=== Dataset ===

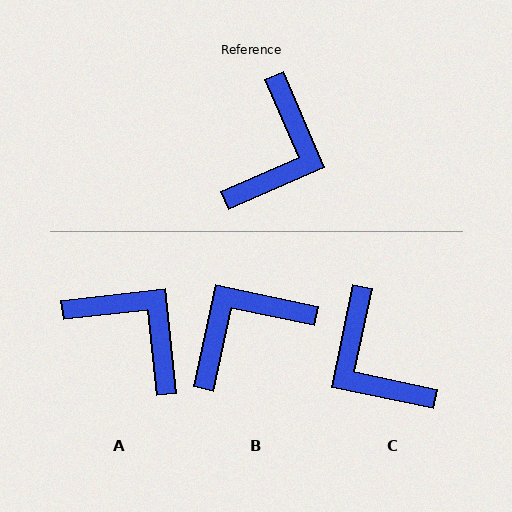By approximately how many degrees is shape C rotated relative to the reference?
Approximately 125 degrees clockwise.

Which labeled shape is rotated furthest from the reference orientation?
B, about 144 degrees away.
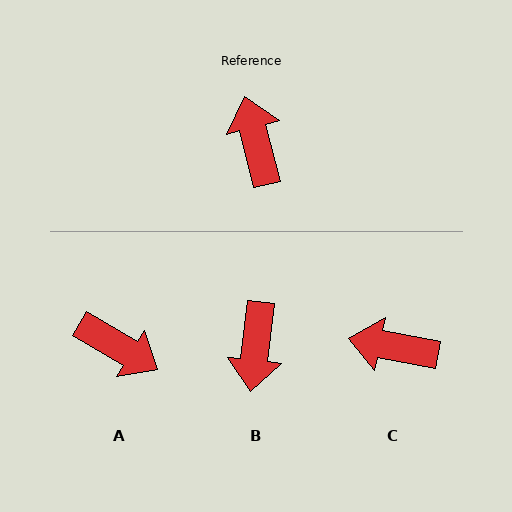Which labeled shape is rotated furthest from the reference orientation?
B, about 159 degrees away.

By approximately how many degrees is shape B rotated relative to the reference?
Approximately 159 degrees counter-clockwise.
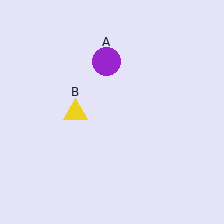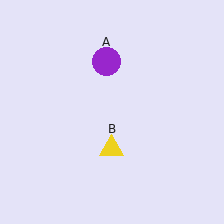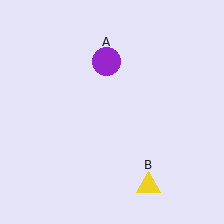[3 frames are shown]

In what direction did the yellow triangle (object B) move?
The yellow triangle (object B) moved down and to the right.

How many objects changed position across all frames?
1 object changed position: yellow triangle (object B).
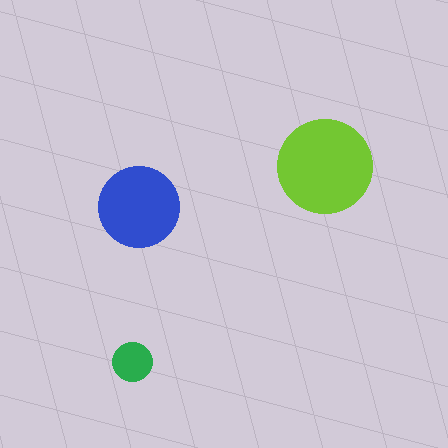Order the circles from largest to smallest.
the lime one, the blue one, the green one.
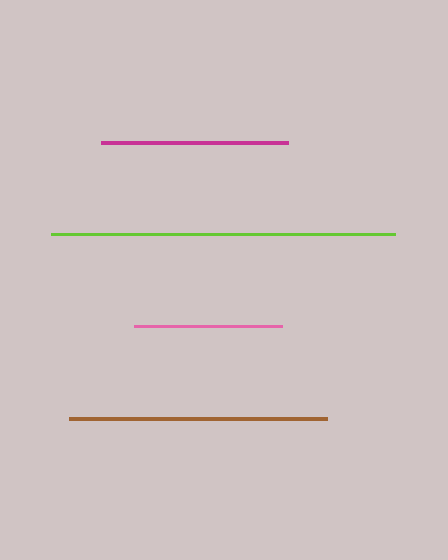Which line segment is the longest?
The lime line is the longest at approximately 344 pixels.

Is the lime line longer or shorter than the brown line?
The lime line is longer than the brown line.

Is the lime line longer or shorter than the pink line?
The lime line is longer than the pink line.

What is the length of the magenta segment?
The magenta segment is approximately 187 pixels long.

===
=== Dataset ===

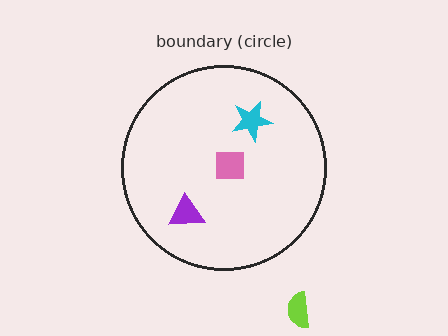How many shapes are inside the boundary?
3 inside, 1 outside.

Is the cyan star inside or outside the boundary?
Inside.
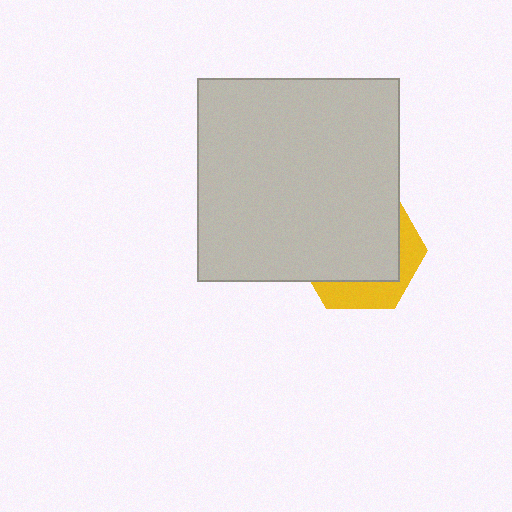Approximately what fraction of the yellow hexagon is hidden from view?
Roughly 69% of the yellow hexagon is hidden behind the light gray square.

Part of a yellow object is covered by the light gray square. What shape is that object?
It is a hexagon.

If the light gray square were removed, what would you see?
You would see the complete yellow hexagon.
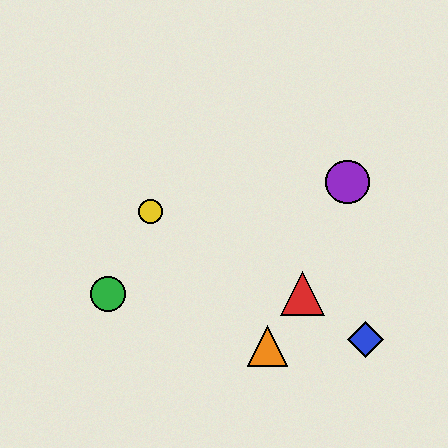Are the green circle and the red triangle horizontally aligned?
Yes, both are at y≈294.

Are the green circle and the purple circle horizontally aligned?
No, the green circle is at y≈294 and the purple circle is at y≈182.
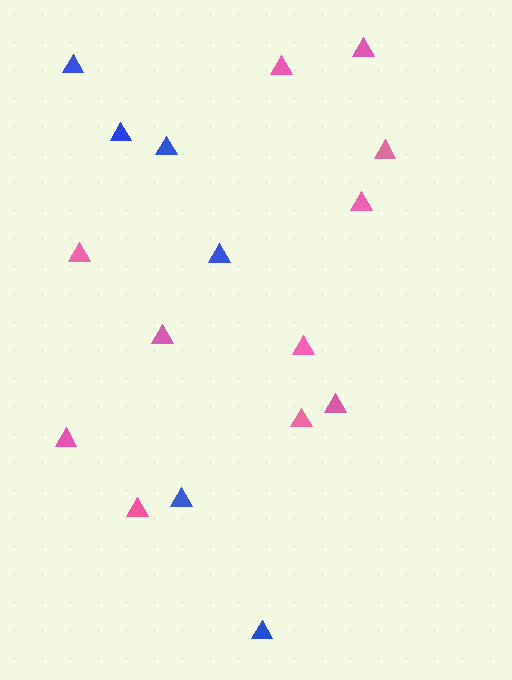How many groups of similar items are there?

===

== Task details ==
Leave the pictures out, and transcribe exactly the lines above starting at the one that contains "Are the green circle and the red" and ending at the one that contains "How many groups of similar items are there?".

== Response ==
Are the green circle and the red triangle horizontally aligned?
Yes, both are at y≈294.

Are the green circle and the purple circle horizontally aligned?
No, the green circle is at y≈294 and the purple circle is at y≈182.
How many groups of similar items are there?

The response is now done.